- [Short problem]:
Exactly the lines between the line containing "What is the approximate midpoint between points A" and the line containing "How many yellow", together with those two lines, are to be output.

##### Given data #####

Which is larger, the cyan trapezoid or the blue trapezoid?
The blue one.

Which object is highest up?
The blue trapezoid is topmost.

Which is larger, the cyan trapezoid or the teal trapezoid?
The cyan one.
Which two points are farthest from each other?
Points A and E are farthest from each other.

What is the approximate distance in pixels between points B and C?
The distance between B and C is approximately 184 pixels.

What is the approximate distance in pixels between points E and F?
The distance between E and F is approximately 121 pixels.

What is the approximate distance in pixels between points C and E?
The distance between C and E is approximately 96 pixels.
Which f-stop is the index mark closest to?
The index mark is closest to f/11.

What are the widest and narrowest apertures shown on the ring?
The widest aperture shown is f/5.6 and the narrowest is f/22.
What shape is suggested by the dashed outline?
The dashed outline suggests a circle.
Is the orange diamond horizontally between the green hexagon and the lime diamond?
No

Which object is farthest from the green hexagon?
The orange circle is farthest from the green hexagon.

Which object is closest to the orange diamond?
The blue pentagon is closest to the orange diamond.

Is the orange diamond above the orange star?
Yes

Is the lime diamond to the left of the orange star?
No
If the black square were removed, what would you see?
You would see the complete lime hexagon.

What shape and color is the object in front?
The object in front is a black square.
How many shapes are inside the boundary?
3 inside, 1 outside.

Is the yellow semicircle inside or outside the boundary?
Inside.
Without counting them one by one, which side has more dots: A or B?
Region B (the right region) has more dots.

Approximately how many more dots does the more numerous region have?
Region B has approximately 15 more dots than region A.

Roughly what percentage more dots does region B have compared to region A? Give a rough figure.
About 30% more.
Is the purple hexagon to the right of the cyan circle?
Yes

#####
##### Given data #####

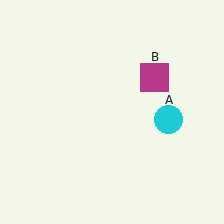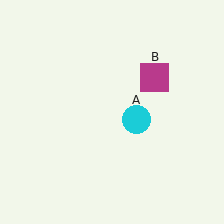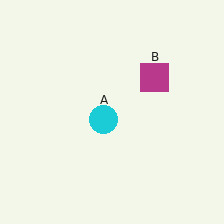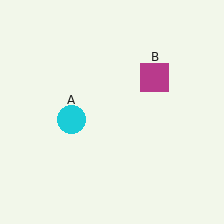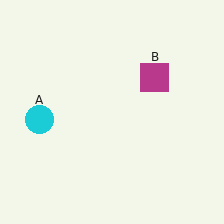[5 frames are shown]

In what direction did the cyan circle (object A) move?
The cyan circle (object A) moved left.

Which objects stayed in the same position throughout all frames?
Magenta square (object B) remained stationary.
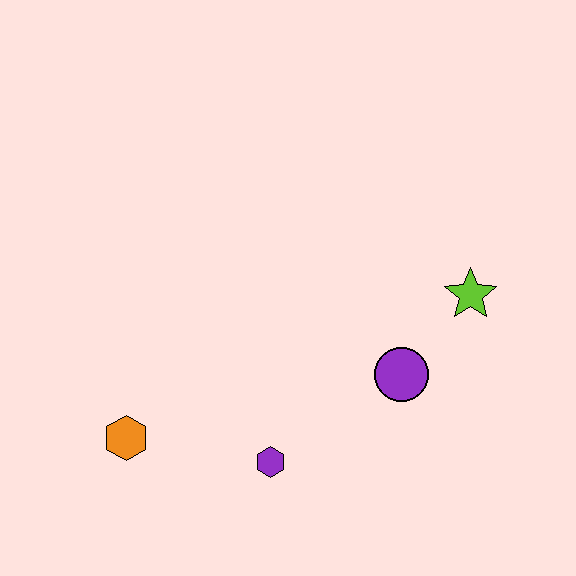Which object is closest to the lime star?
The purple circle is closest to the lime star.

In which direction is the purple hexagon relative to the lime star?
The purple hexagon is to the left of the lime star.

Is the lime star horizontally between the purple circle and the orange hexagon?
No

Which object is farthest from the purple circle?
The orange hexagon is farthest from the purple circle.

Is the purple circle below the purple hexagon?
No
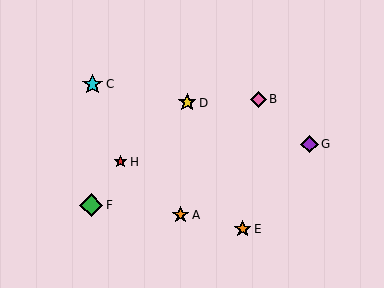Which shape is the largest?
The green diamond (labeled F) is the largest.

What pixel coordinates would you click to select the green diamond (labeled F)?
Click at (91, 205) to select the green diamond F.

#####
##### Given data #####

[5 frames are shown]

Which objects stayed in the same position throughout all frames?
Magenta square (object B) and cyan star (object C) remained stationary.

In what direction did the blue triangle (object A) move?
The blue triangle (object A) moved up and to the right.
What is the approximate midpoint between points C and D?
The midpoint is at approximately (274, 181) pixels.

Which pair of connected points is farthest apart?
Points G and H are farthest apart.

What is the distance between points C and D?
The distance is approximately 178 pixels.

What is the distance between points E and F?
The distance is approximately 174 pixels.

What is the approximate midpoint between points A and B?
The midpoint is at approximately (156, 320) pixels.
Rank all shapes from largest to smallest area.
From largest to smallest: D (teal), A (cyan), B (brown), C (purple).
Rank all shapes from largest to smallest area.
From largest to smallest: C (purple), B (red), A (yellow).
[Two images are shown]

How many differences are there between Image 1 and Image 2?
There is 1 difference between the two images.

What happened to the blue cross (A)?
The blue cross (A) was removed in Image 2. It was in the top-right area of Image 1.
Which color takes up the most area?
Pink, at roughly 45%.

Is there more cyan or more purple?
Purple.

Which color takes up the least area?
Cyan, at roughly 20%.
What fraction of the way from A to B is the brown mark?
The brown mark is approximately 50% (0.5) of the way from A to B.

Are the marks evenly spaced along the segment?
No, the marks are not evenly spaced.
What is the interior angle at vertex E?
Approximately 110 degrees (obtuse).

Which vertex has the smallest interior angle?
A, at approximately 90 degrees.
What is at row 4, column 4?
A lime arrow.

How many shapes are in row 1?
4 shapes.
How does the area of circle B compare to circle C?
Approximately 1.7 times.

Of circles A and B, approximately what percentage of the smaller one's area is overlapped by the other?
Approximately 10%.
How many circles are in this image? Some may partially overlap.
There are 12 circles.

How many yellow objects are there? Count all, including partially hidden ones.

#####

- [Finished exercise]:
What is the approximate midpoint between points A and B?
The midpoint is at approximately (156, 320) pixels.
Rank all shapes from largest to smallest area.
From largest to smallest: D (teal), A (cyan), B (brown), C (purple).
Rank all shapes from largest to smallest area.
From largest to smallest: C (purple), B (red), A (yellow).
[Two images are shown]

How many differences are there between Image 1 and Image 2?
There is 1 difference between the two images.

What happened to the blue cross (A)?
The blue cross (A) was removed in Image 2. It was in the top-right area of Image 1.
Which color takes up the most area?
Pink, at roughly 45%.

Is there more cyan or more purple?
Purple.

Which color takes up the least area?
Cyan, at roughly 20%.
What fraction of the way from A to B is the brown mark?
The brown mark is approximately 50% (0.5) of the way from A to B.

Are the marks evenly spaced along the segment?
No, the marks are not evenly spaced.
What is the interior angle at vertex E?
Approximately 110 degrees (obtuse).

Which vertex has the smallest interior angle?
A, at approximately 90 degrees.
What is at row 4, column 4?
A lime arrow.

How many shapes are in row 1?
4 shapes.
How does the area of circle B compare to circle C?
Approximately 1.7 times.

Of circles A and B, approximately what percentage of the smaller one's area is overlapped by the other?
Approximately 10%.
How many circles are in this image? Some may partially overlap.
There are 12 circles.

How many yellow objects are there? Count all, including partially hidden ones.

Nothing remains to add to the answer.